[Extracted entries]
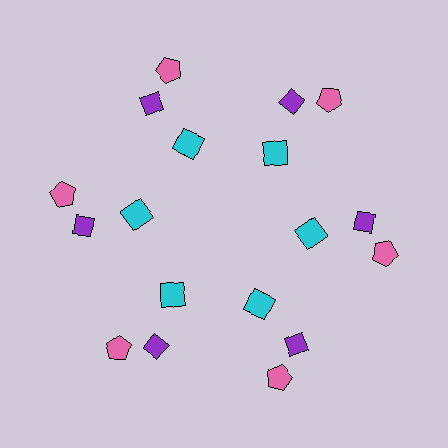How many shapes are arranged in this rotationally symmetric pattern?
There are 18 shapes, arranged in 6 groups of 3.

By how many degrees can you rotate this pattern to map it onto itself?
The pattern maps onto itself every 60 degrees of rotation.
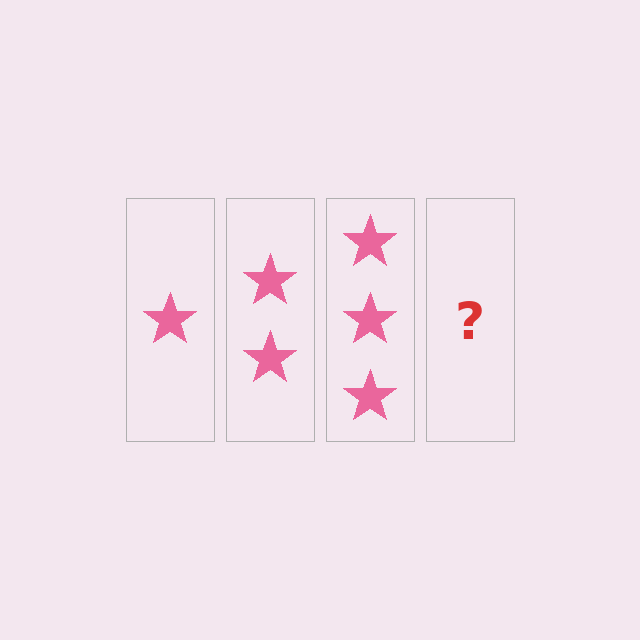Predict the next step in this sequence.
The next step is 4 stars.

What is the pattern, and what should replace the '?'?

[Problem statement]
Drop the pictures, then reproduce exactly the lines from the one with "Predict the next step in this sequence." through the final line of the listing.

[Exercise solution]
Predict the next step in this sequence.
The next step is 4 stars.

What is the pattern, and what should replace the '?'?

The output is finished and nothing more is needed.